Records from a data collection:
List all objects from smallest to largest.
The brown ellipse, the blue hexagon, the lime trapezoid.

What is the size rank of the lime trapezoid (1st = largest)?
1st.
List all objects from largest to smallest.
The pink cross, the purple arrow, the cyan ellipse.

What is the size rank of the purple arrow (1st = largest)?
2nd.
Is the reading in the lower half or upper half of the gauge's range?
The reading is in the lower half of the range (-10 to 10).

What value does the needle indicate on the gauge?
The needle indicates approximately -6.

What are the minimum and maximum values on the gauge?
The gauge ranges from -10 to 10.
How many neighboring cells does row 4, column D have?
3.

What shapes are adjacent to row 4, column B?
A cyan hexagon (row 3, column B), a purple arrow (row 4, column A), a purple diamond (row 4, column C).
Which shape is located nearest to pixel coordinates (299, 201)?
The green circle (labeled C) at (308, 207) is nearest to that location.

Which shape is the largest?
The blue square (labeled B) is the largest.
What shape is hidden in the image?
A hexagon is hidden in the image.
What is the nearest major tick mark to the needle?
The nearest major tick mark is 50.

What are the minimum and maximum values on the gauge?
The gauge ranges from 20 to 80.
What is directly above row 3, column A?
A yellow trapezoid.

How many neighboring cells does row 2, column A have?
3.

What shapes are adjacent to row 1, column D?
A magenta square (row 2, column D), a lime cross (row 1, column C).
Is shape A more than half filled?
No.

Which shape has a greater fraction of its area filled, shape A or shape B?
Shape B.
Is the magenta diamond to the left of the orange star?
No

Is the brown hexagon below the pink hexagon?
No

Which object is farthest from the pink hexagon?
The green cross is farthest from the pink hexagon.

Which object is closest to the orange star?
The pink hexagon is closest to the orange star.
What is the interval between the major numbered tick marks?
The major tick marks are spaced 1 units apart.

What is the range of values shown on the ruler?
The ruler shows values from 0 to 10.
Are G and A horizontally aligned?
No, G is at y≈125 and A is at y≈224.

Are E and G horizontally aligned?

-- Work to complete --
An exact copy of all the records is the expected answer.

-- Solution below --
List all objects from smallest to largest.
The brown ellipse, the blue hexagon, the lime trapezoid.

What is the size rank of the lime trapezoid (1st = largest)?
1st.
List all objects from largest to smallest.
The pink cross, the purple arrow, the cyan ellipse.

What is the size rank of the purple arrow (1st = largest)?
2nd.
Is the reading in the lower half or upper half of the gauge's range?
The reading is in the lower half of the range (-10 to 10).

What value does the needle indicate on the gauge?
The needle indicates approximately -6.

What are the minimum and maximum values on the gauge?
The gauge ranges from -10 to 10.
How many neighboring cells does row 4, column D have?
3.

What shapes are adjacent to row 4, column B?
A cyan hexagon (row 3, column B), a purple arrow (row 4, column A), a purple diamond (row 4, column C).
Which shape is located nearest to pixel coordinates (299, 201)?
The green circle (labeled C) at (308, 207) is nearest to that location.

Which shape is the largest?
The blue square (labeled B) is the largest.
What shape is hidden in the image?
A hexagon is hidden in the image.
What is the nearest major tick mark to the needle?
The nearest major tick mark is 50.

What are the minimum and maximum values on the gauge?
The gauge ranges from 20 to 80.
What is directly above row 3, column A?
A yellow trapezoid.

How many neighboring cells does row 2, column A have?
3.

What shapes are adjacent to row 1, column D?
A magenta square (row 2, column D), a lime cross (row 1, column C).
Is shape A more than half filled?
No.

Which shape has a greater fraction of its area filled, shape A or shape B?
Shape B.
Is the magenta diamond to the left of the orange star?
No

Is the brown hexagon below the pink hexagon?
No

Which object is farthest from the pink hexagon?
The green cross is farthest from the pink hexagon.

Which object is closest to the orange star?
The pink hexagon is closest to the orange star.
What is the interval between the major numbered tick marks?
The major tick marks are spaced 1 units apart.

What is the range of values shown on the ruler?
The ruler shows values from 0 to 10.
Are G and A horizontally aligned?
No, G is at y≈125 and A is at y≈224.

Are E and G horizontally aligned?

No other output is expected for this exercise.